#### Aim of the exercise:
From the records below, extract all the text exactly and leave the images behind.
________________
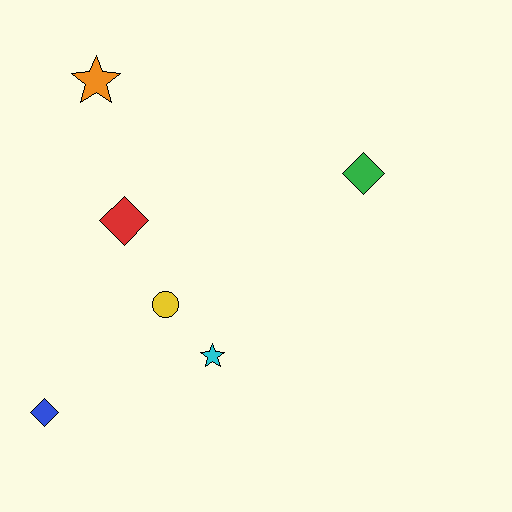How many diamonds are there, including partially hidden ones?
There are 3 diamonds.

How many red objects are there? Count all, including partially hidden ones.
There is 1 red object.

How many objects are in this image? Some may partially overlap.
There are 6 objects.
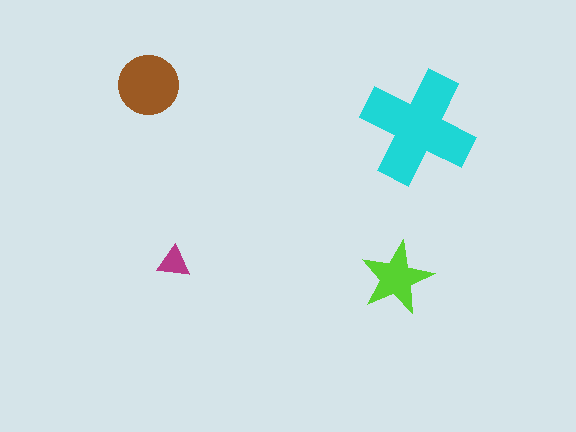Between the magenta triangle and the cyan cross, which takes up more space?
The cyan cross.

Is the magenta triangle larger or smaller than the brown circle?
Smaller.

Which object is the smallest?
The magenta triangle.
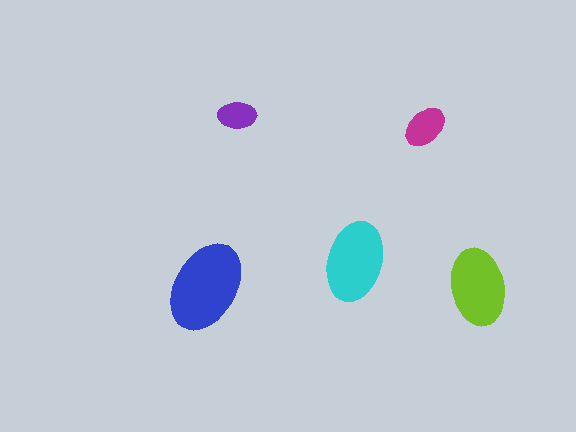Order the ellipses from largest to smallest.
the blue one, the cyan one, the lime one, the magenta one, the purple one.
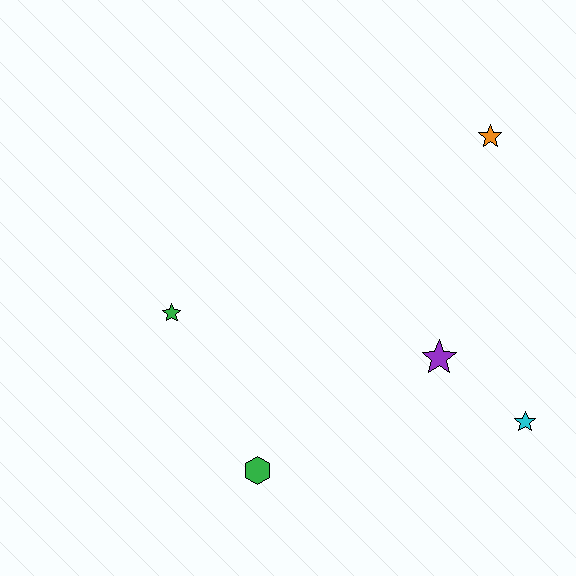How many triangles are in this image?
There are no triangles.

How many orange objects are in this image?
There is 1 orange object.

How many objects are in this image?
There are 5 objects.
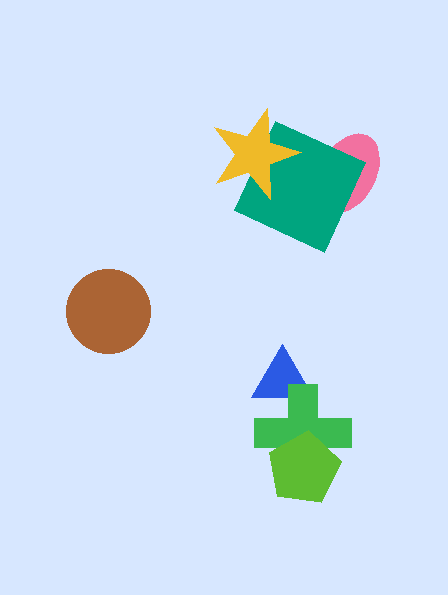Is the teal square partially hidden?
Yes, it is partially covered by another shape.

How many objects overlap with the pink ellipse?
1 object overlaps with the pink ellipse.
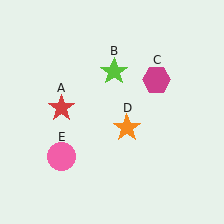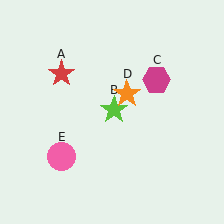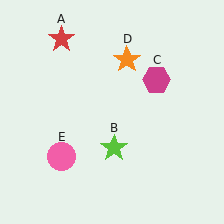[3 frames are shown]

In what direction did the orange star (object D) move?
The orange star (object D) moved up.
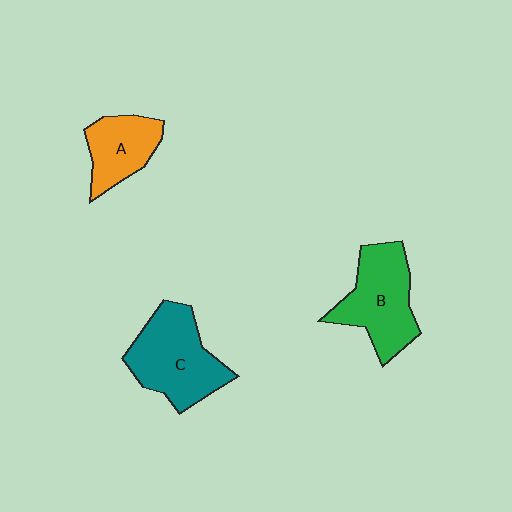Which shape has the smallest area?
Shape A (orange).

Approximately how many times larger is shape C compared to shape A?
Approximately 1.6 times.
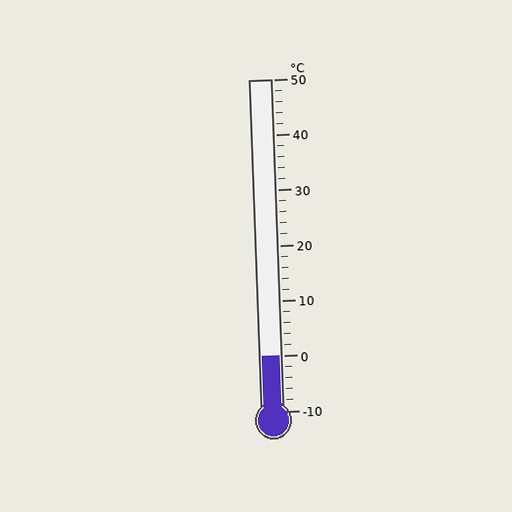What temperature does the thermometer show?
The thermometer shows approximately 0°C.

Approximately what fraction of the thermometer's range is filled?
The thermometer is filled to approximately 15% of its range.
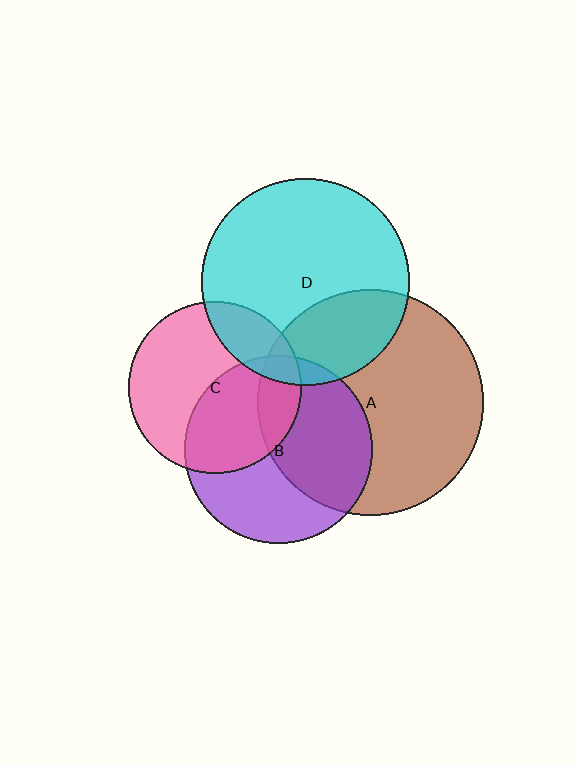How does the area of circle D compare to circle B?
Approximately 1.2 times.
________________
#### Task result:
How many diamonds are there, including partially hidden ones?
There are 3 diamonds.

How many red objects are there? Count all, including partially hidden ones.
There is 1 red object.

How many objects are in this image? Some may partially overlap.
There are 6 objects.
Between the magenta triangle and the cyan cross, which takes up more space?
The cyan cross.

Is the magenta triangle larger or smaller than the brown circle?
Smaller.

Which object is the smallest?
The magenta triangle.
Order the ellipses from largest to smallest.
the blue one, the cyan one, the lime one, the magenta one, the purple one.
How many triangles are in this image?
There are no triangles.

How many orange objects are in this image?
There is 1 orange object.

How many objects are in this image?
There are 5 objects.
Is the teal square partially hidden?
Yes, it is partially covered by another shape.

How many objects overlap with the pink ellipse?
1 object overlaps with the pink ellipse.
[3 frames are shown]

In what direction did the orange star (object D) move?
The orange star (object D) moved up.
Which shape has the smallest area?
Shape A (orange).

Approximately how many times larger is shape C compared to shape A?
Approximately 1.6 times.
What temperature does the thermometer show?
The thermometer shows approximately 0°C.

Approximately what fraction of the thermometer's range is filled?
The thermometer is filled to approximately 15% of its range.
How does the area of circle D compare to circle B?
Approximately 1.2 times.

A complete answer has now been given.